Items listed in a dataset |
********
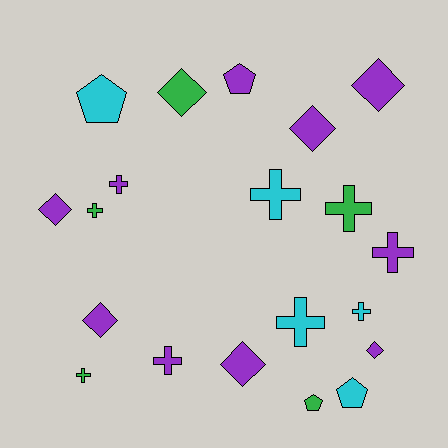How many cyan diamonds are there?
There are no cyan diamonds.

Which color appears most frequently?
Purple, with 10 objects.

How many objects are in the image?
There are 20 objects.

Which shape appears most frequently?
Cross, with 9 objects.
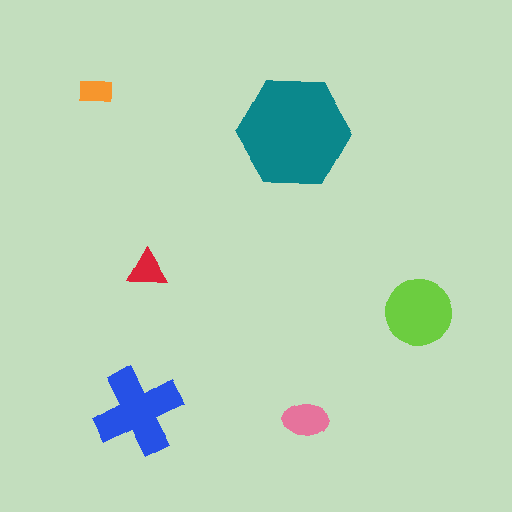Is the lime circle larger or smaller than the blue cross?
Smaller.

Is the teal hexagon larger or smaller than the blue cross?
Larger.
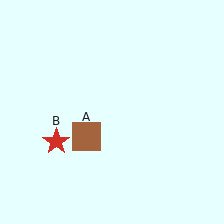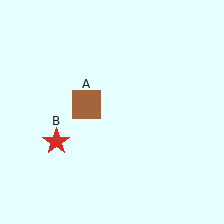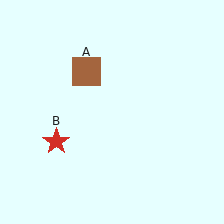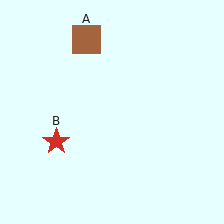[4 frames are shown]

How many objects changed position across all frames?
1 object changed position: brown square (object A).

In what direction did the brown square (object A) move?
The brown square (object A) moved up.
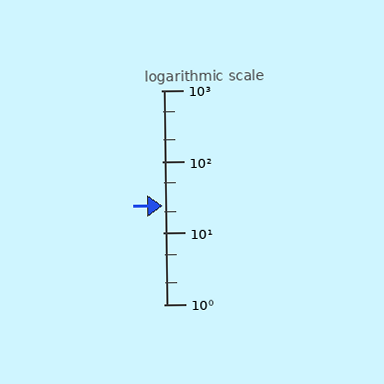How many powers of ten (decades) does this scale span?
The scale spans 3 decades, from 1 to 1000.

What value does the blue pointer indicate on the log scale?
The pointer indicates approximately 24.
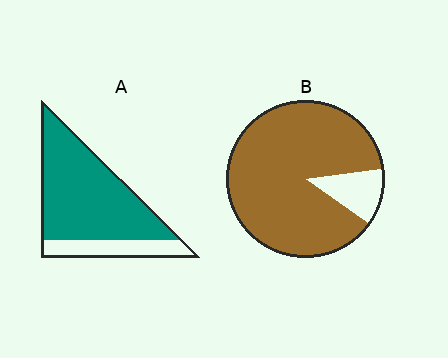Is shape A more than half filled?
Yes.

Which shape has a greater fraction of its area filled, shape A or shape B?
Shape B.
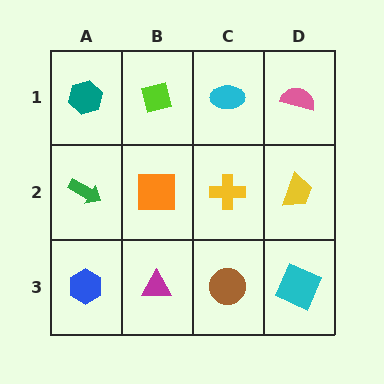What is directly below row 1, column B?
An orange square.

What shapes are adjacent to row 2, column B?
A lime square (row 1, column B), a magenta triangle (row 3, column B), a green arrow (row 2, column A), a yellow cross (row 2, column C).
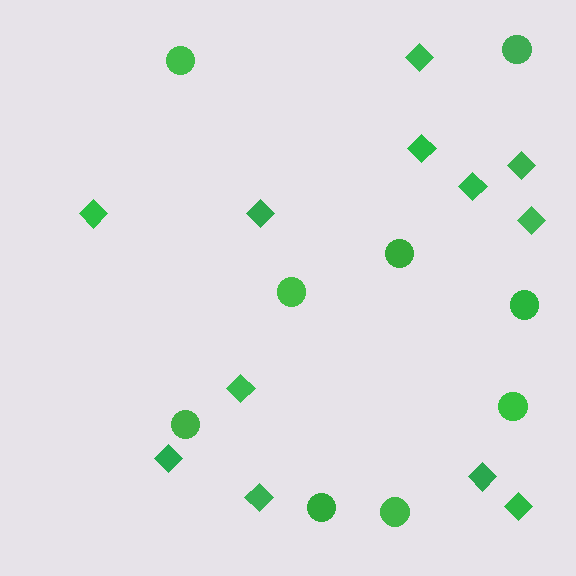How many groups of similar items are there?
There are 2 groups: one group of diamonds (12) and one group of circles (9).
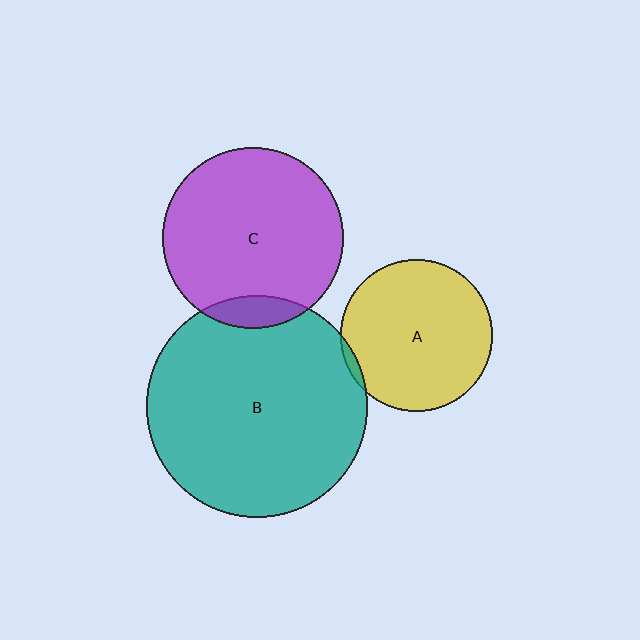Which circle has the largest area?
Circle B (teal).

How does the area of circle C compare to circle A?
Approximately 1.4 times.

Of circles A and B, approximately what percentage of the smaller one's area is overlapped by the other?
Approximately 5%.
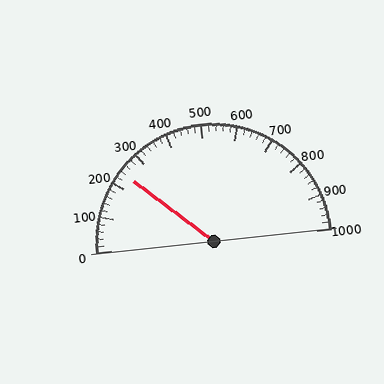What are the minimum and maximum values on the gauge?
The gauge ranges from 0 to 1000.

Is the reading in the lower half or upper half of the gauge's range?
The reading is in the lower half of the range (0 to 1000).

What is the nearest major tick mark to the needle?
The nearest major tick mark is 200.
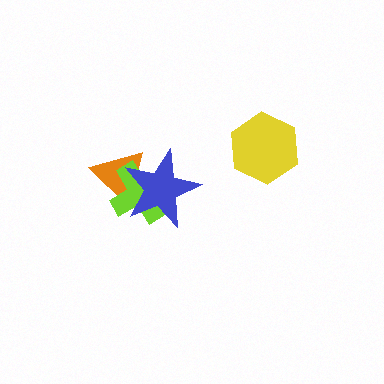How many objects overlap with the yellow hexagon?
0 objects overlap with the yellow hexagon.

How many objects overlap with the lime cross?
2 objects overlap with the lime cross.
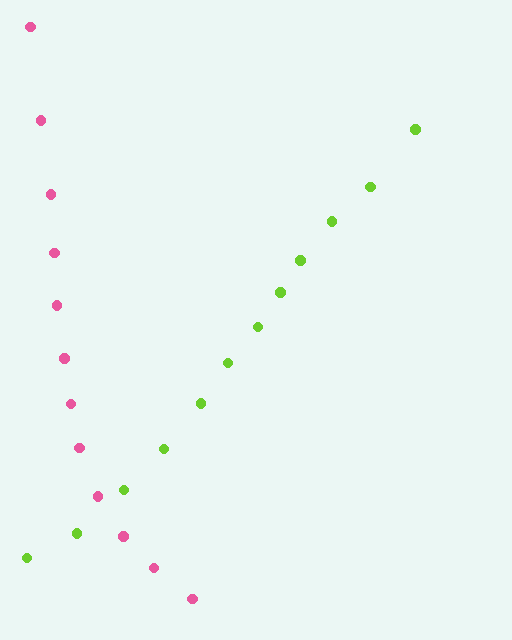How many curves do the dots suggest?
There are 2 distinct paths.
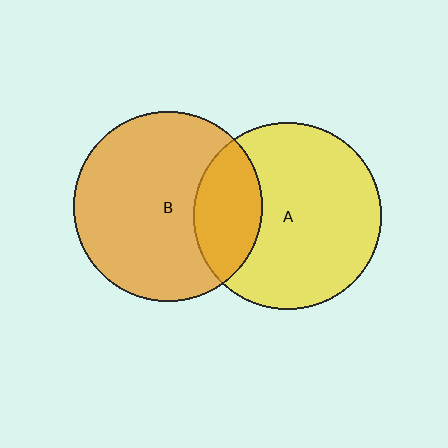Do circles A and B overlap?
Yes.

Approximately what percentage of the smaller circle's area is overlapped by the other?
Approximately 25%.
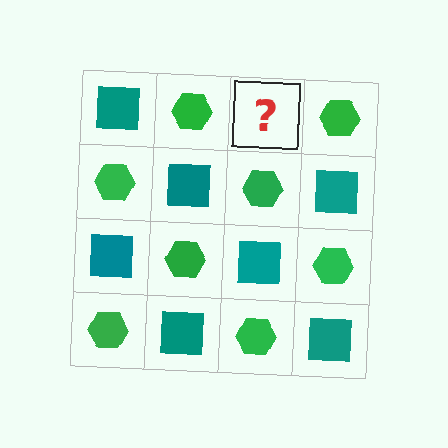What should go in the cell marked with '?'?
The missing cell should contain a teal square.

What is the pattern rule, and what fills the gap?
The rule is that it alternates teal square and green hexagon in a checkerboard pattern. The gap should be filled with a teal square.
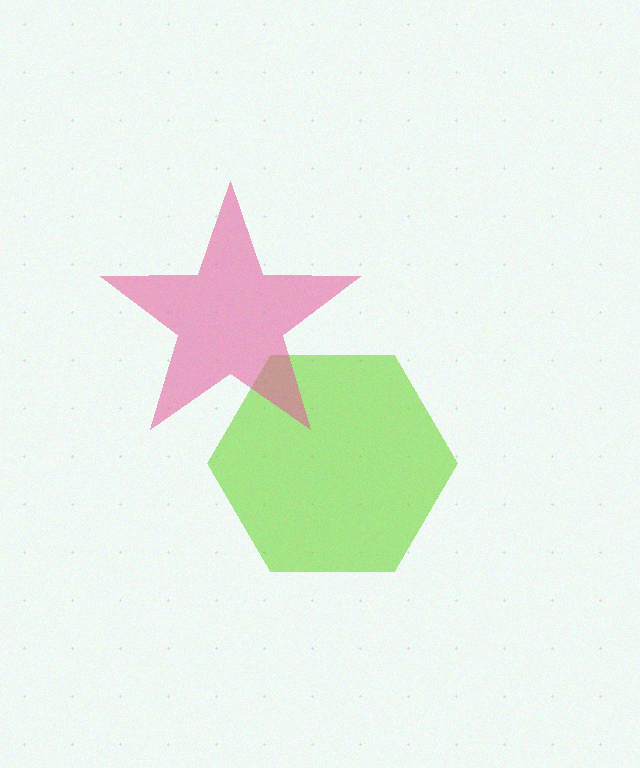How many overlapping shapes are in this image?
There are 2 overlapping shapes in the image.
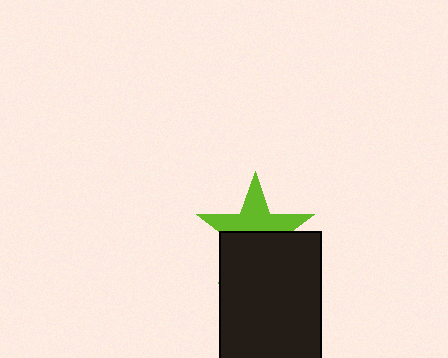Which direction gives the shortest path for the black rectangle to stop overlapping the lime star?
Moving down gives the shortest separation.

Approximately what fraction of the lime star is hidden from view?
Roughly 49% of the lime star is hidden behind the black rectangle.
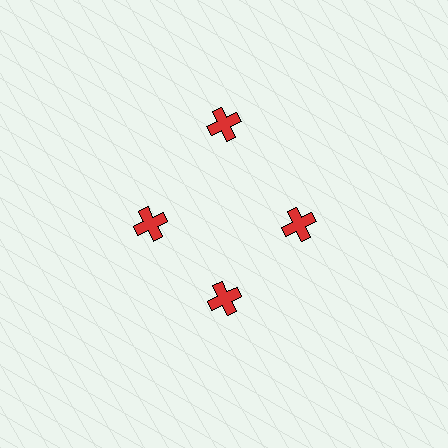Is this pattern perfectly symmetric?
No. The 4 red crosses are arranged in a ring, but one element near the 12 o'clock position is pushed outward from the center, breaking the 4-fold rotational symmetry.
********
Leaving out the pictures, repeat the data above exactly.

How many cyan diamonds are there?
There are no cyan diamonds.

Which color appears most frequently?
Purple, with 10 objects.

How many objects are in the image?
There are 20 objects.

Which shape appears most frequently?
Cross, with 9 objects.
Is the lime circle larger or smaller than the blue cross?
Smaller.

Is the teal hexagon larger or smaller than the blue cross?
Larger.
[4 frames are shown]

How many objects changed position across all frames?
1 object changed position: brown square (object A).

In what direction did the brown square (object A) move?
The brown square (object A) moved up.
How many powers of ten (decades) does this scale span?
The scale spans 3 decades, from 1 to 1000.

What value does the blue pointer indicate on the log scale?
The pointer indicates approximately 24.
Is shape A more than half filled?
Yes.

Which shape has a greater fraction of its area filled, shape A or shape B?
Shape B.
What is directly below row 1, column B?
An orange square.

What shapes are adjacent to row 2, column B?
A lime square (row 1, column B), a magenta triangle (row 3, column B), a green arrow (row 2, column A), a yellow cross (row 2, column C).
How many groups of similar items are there?
There are 2 groups: one group of diamonds (12) and one group of circles (9).
Which circle has the largest area?
Circle B (teal).

How does the area of circle C compare to circle A?
Approximately 1.4 times.

Of circles A and B, approximately what percentage of the smaller one's area is overlapped by the other?
Approximately 5%.
What are the minimum and maximum values on the gauge?
The gauge ranges from 0 to 1000.

Is the reading in the lower half or upper half of the gauge's range?
The reading is in the lower half of the range (0 to 1000).

What is the nearest major tick mark to the needle?
The nearest major tick mark is 200.
How many objects overlap with the yellow hexagon?
0 objects overlap with the yellow hexagon.

How many objects overlap with the lime cross?
2 objects overlap with the lime cross.
How many curves do the dots suggest?
There are 2 distinct paths.
Do circles A and B overlap?
Yes.

Approximately what percentage of the smaller circle's area is overlapped by the other?
Approximately 25%.
What should go in the cell marked with '?'?
The missing cell should contain a teal square.

What is the pattern rule, and what fills the gap?
The rule is that it alternates teal square and green hexagon in a checkerboard pattern. The gap should be filled with a teal square.
How many overlapping shapes are in this image?
There are 2 overlapping shapes in the image.
Which direction gives the shortest path for the black rectangle to stop overlapping the lime star?
Moving down gives the shortest separation.

Approximately what fraction of the lime star is hidden from view?
Roughly 49% of the lime star is hidden behind the black rectangle.
Is this pattern perfectly symmetric?
No. The 4 red crosses are arranged in a ring, but one element near the 12 o'clock position is pushed outward from the center, breaking the 4-fold rotational symmetry.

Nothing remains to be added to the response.